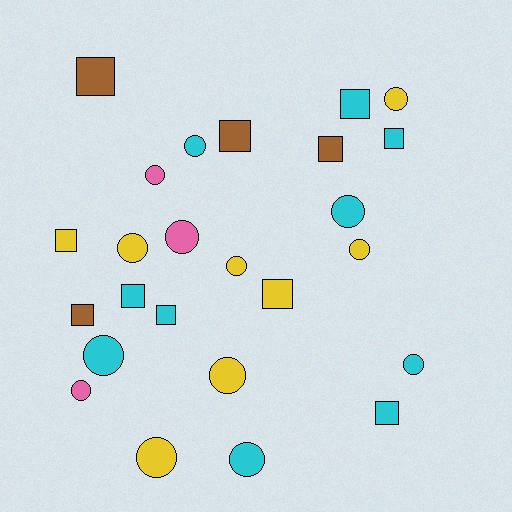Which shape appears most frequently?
Circle, with 14 objects.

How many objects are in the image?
There are 25 objects.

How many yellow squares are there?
There are 2 yellow squares.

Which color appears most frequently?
Cyan, with 10 objects.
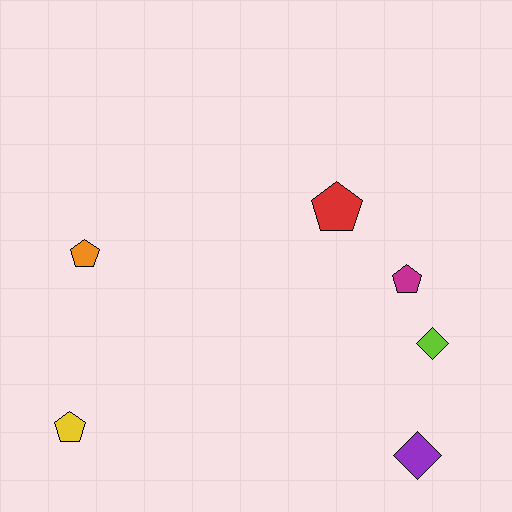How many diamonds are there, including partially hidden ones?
There are 2 diamonds.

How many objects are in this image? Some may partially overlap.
There are 6 objects.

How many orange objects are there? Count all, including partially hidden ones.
There is 1 orange object.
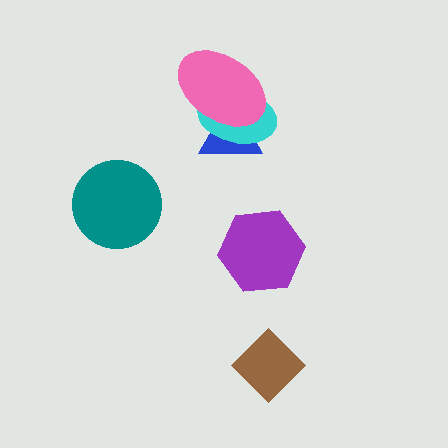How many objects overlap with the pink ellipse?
2 objects overlap with the pink ellipse.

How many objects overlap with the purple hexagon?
0 objects overlap with the purple hexagon.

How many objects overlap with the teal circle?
0 objects overlap with the teal circle.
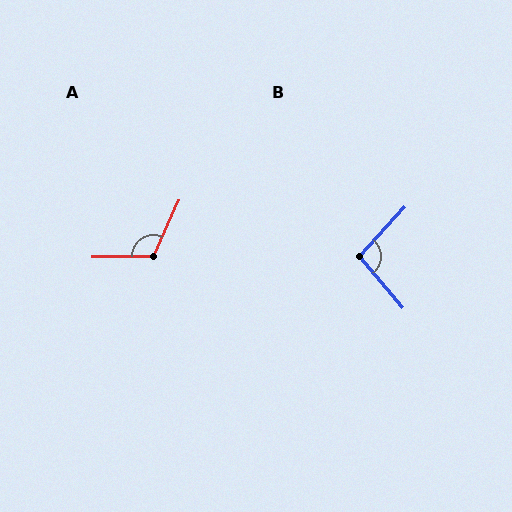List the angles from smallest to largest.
B (97°), A (115°).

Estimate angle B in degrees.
Approximately 97 degrees.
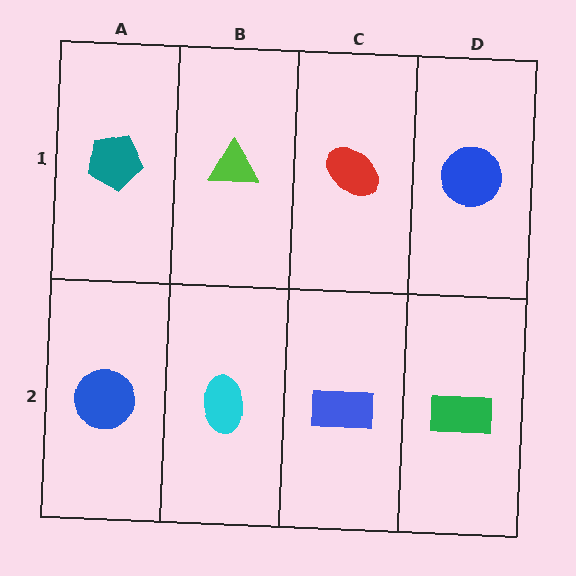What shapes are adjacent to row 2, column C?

- Your instructions -
With the pictures left out, output all the entries exactly.

- Solution -
Which shape appears most frequently?
Circle, with 14 objects.

How many objects are in the image?
There are 25 objects.

How many yellow squares are there?
There are 2 yellow squares.

Which color appears most frequently?
Cyan, with 10 objects.
How many diamonds are there, including partially hidden ones?
There are 2 diamonds.

How many objects are in this image? Some may partially overlap.
There are 6 objects.

How many orange objects are there? Count all, including partially hidden ones.
There is 1 orange object.
How many objects overlap with the pink ellipse?
2 objects overlap with the pink ellipse.

How many objects overlap with the purple hexagon?
0 objects overlap with the purple hexagon.

How many objects overlap with the teal circle?
0 objects overlap with the teal circle.
List the angles from smallest to largest.
B (97°), A (115°).

Estimate angle B in degrees.
Approximately 97 degrees.
What shapes are adjacent to row 2, column C?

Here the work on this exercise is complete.